The records below must be copied in full; omit the images.
-- START --
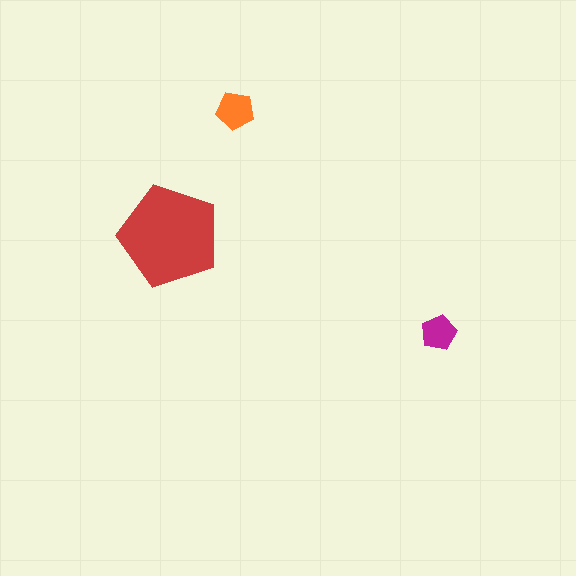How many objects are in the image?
There are 3 objects in the image.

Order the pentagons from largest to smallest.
the red one, the orange one, the magenta one.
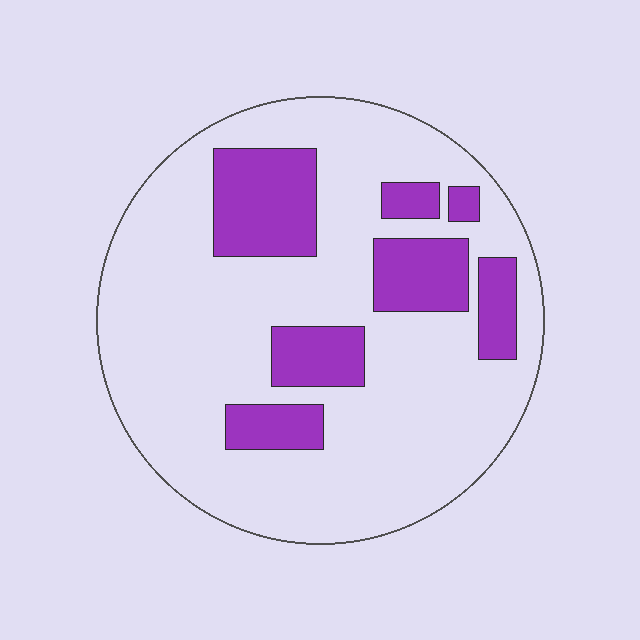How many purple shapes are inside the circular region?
7.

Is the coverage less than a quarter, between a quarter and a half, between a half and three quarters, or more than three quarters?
Less than a quarter.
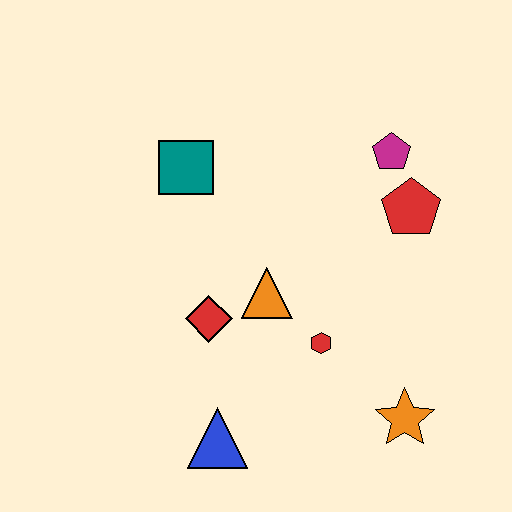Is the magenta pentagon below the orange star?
No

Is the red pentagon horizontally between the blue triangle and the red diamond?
No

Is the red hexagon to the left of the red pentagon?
Yes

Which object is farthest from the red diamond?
The magenta pentagon is farthest from the red diamond.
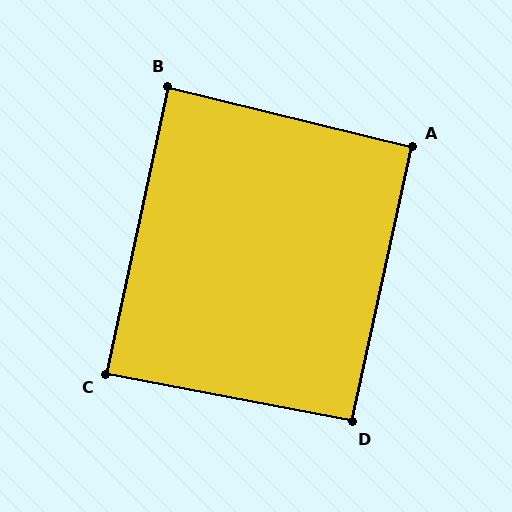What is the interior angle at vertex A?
Approximately 91 degrees (obtuse, close to a right angle).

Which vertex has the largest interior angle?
D, at approximately 92 degrees.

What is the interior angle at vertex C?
Approximately 89 degrees (acute, close to a right angle).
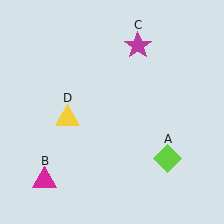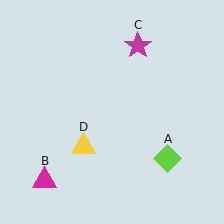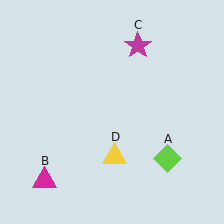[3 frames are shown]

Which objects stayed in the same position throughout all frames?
Lime diamond (object A) and magenta triangle (object B) and magenta star (object C) remained stationary.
-- END --
- _WORKED ANSWER_
How many objects are in the image?
There are 3 objects in the image.

Order the pentagons from largest to smallest.
the red one, the orange one, the magenta one.
How many purple shapes are inside the circular region?
7.

Is the coverage less than a quarter, between a quarter and a half, between a half and three quarters, or more than three quarters?
Less than a quarter.
Is the magenta pentagon below the orange star?
No

Is the red pentagon horizontally between the blue triangle and the red diamond?
No

Is the red hexagon to the left of the red pentagon?
Yes

Which object is farthest from the red diamond?
The magenta pentagon is farthest from the red diamond.
What is the interior angle at vertex A?
Approximately 91 degrees (obtuse, close to a right angle).

Which vertex has the largest interior angle?
D, at approximately 92 degrees.

What is the interior angle at vertex C?
Approximately 89 degrees (acute, close to a right angle).
[3 frames are shown]

Which objects stayed in the same position throughout all frames?
Lime diamond (object A) and magenta triangle (object B) and magenta star (object C) remained stationary.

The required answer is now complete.